▶ _Aim of the exercise_
Repeat every line exactly, keeping the pictures out of the copy.

▶ _Dataset items about geometric figures_
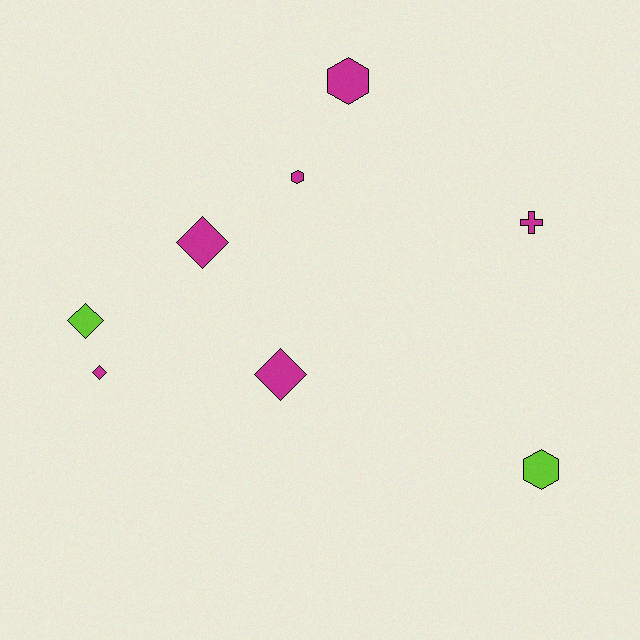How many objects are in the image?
There are 8 objects.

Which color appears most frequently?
Magenta, with 6 objects.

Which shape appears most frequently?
Diamond, with 4 objects.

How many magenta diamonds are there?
There are 3 magenta diamonds.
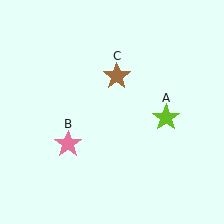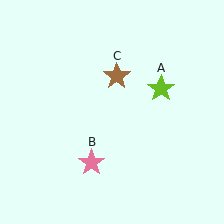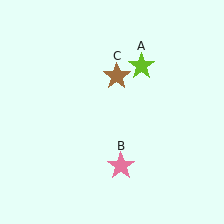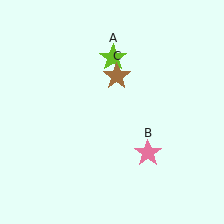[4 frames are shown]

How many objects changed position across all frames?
2 objects changed position: lime star (object A), pink star (object B).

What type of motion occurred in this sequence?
The lime star (object A), pink star (object B) rotated counterclockwise around the center of the scene.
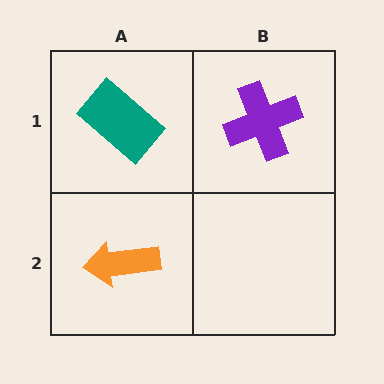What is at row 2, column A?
An orange arrow.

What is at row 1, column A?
A teal rectangle.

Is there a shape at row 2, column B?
No, that cell is empty.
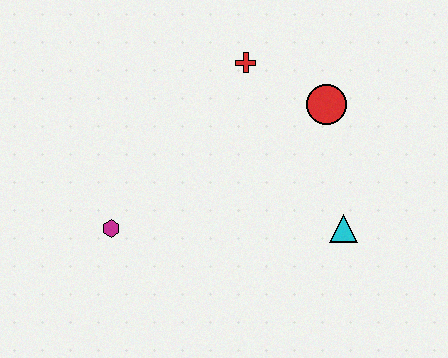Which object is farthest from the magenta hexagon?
The red circle is farthest from the magenta hexagon.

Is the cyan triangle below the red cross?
Yes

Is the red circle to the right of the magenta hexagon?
Yes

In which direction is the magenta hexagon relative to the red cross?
The magenta hexagon is below the red cross.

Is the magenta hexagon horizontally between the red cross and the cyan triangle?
No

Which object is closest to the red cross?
The red circle is closest to the red cross.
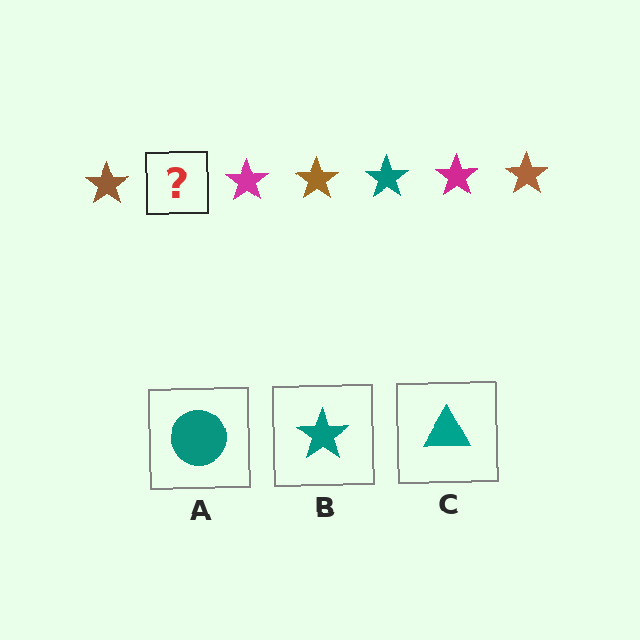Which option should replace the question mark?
Option B.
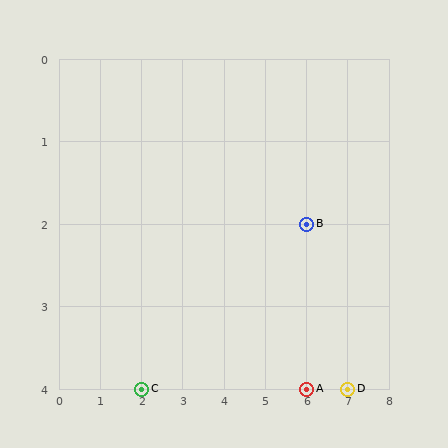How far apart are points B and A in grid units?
Points B and A are 2 rows apart.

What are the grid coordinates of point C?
Point C is at grid coordinates (2, 4).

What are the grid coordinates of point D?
Point D is at grid coordinates (7, 4).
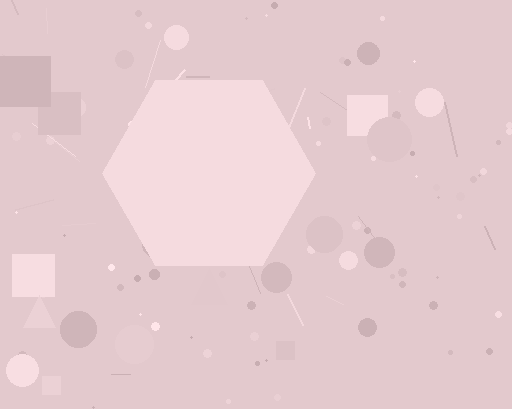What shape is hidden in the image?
A hexagon is hidden in the image.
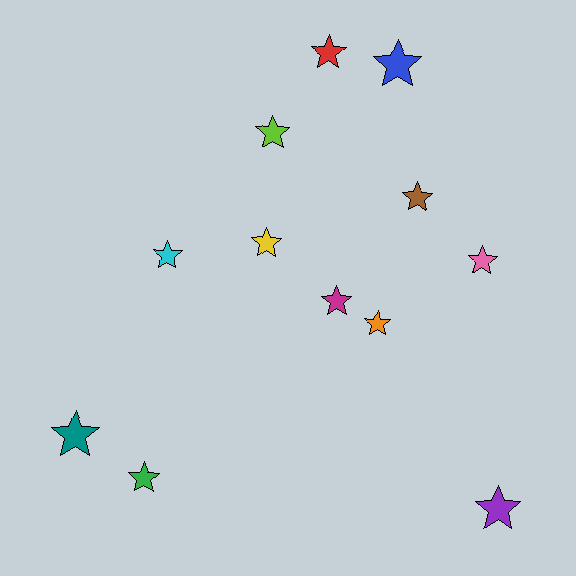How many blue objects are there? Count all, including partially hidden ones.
There is 1 blue object.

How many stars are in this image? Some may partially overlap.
There are 12 stars.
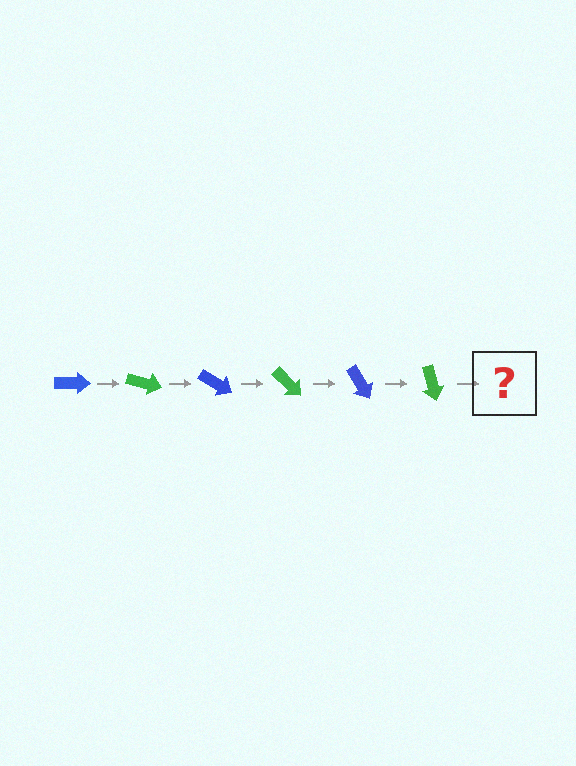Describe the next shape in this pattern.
It should be a blue arrow, rotated 90 degrees clockwise from the start.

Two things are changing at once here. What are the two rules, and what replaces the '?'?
The two rules are that it rotates 15 degrees clockwise each step and the color cycles through blue and green. The '?' should be a blue arrow, rotated 90 degrees clockwise from the start.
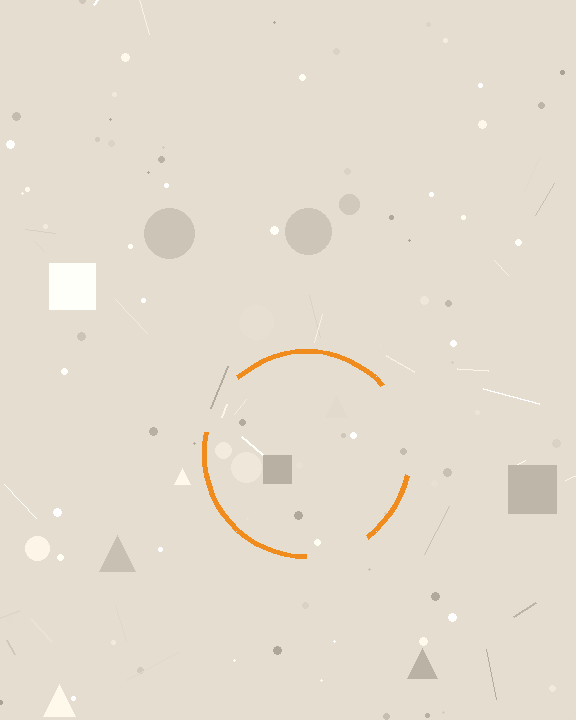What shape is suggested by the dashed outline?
The dashed outline suggests a circle.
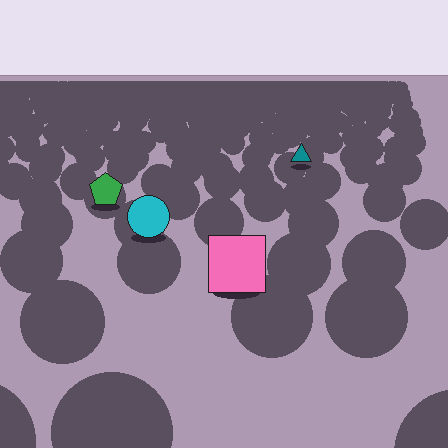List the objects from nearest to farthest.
From nearest to farthest: the pink square, the cyan circle, the green pentagon, the teal triangle.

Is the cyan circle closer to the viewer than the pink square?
No. The pink square is closer — you can tell from the texture gradient: the ground texture is coarser near it.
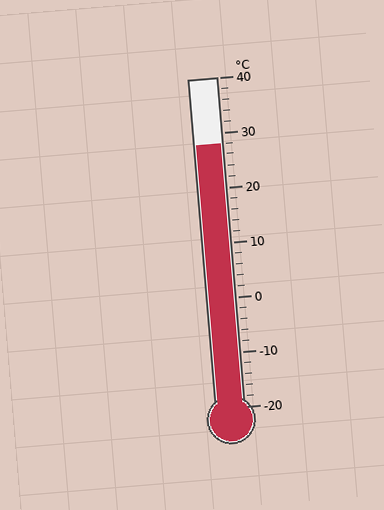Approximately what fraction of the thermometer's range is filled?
The thermometer is filled to approximately 80% of its range.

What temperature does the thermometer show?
The thermometer shows approximately 28°C.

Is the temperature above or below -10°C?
The temperature is above -10°C.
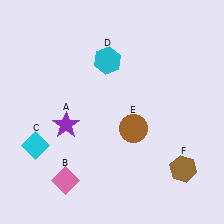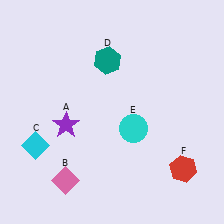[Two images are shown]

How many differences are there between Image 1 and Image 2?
There are 3 differences between the two images.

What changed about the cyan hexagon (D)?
In Image 1, D is cyan. In Image 2, it changed to teal.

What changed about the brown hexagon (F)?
In Image 1, F is brown. In Image 2, it changed to red.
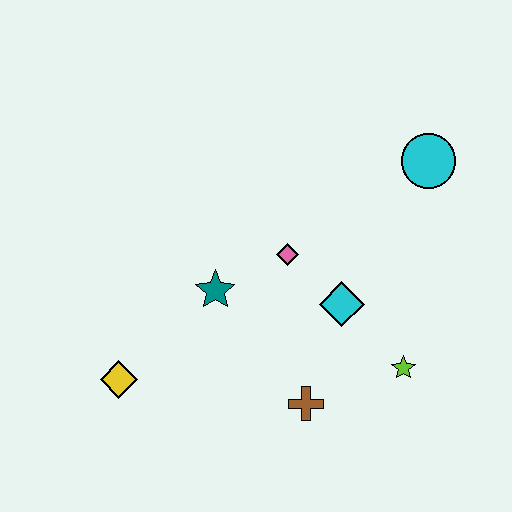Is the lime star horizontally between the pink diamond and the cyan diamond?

▶ _Complete response_
How many objects are in the image?
There are 8 objects.

Which color appears most frequently?
Magenta, with 6 objects.

Which shape appears most frequently?
Diamond, with 4 objects.

How many magenta diamonds are there?
There are 3 magenta diamonds.
[4 frames are shown]

How many objects changed position across all frames?
2 objects changed position: lime star (object A), pink star (object B).

What type of motion occurred in this sequence?
The lime star (object A), pink star (object B) rotated counterclockwise around the center of the scene.
What is at row 2, column A?
An orange arrow.

What is at row 1, column A?
A teal rectangle.

Is there a shape at row 2, column B?
No, that cell is empty.
Which object is farthest from the magenta hexagon?
The red circle is farthest from the magenta hexagon.

Is the cyan triangle below the red cross?
Yes

Is the red circle to the right of the magenta hexagon?
Yes

In which direction is the magenta hexagon relative to the red cross?
The magenta hexagon is below the red cross.

Is the magenta hexagon horizontally between the red cross and the cyan triangle?
No

Which object is closest to the red cross?
The red circle is closest to the red cross.
Which option should replace the question mark?
Option B.
How far apart are points B and A in grid units?
Points B and A are 2 rows apart.

What are the grid coordinates of point C?
Point C is at grid coordinates (2, 4).

What are the grid coordinates of point D?
Point D is at grid coordinates (7, 4).
What shape is hidden in the image?
A hexagon is hidden in the image.
How many blue objects are there? Count all, including partially hidden ones.
There is 1 blue object.

How many stars are in this image? Some may partially overlap.
There are 12 stars.
Describe the next shape in this pattern.
It should be a blue arrow, rotated 90 degrees clockwise from the start.

Two things are changing at once here. What are the two rules, and what replaces the '?'?
The two rules are that it rotates 15 degrees clockwise each step and the color cycles through blue and green. The '?' should be a blue arrow, rotated 90 degrees clockwise from the start.
What shape is suggested by the dashed outline?
The dashed outline suggests a circle.
List the objects from nearest to farthest.
From nearest to farthest: the pink square, the cyan circle, the green pentagon, the teal triangle.

Is the cyan circle closer to the viewer than the pink square?
No. The pink square is closer — you can tell from the texture gradient: the ground texture is coarser near it.
Approximately what fraction of the thermometer's range is filled?
The thermometer is filled to approximately 80% of its range.

What temperature does the thermometer show?
The thermometer shows approximately 28°C.

Is the temperature above or below -10°C?
The temperature is above -10°C.
[Two images are shown]

How many differences are there between Image 1 and Image 2?
There are 3 differences between the two images.

What changed about the cyan hexagon (D)?
In Image 1, D is cyan. In Image 2, it changed to teal.

What changed about the brown hexagon (F)?
In Image 1, F is brown. In Image 2, it changed to red.
Is the lime star horizontally between the pink diamond and the cyan diamond?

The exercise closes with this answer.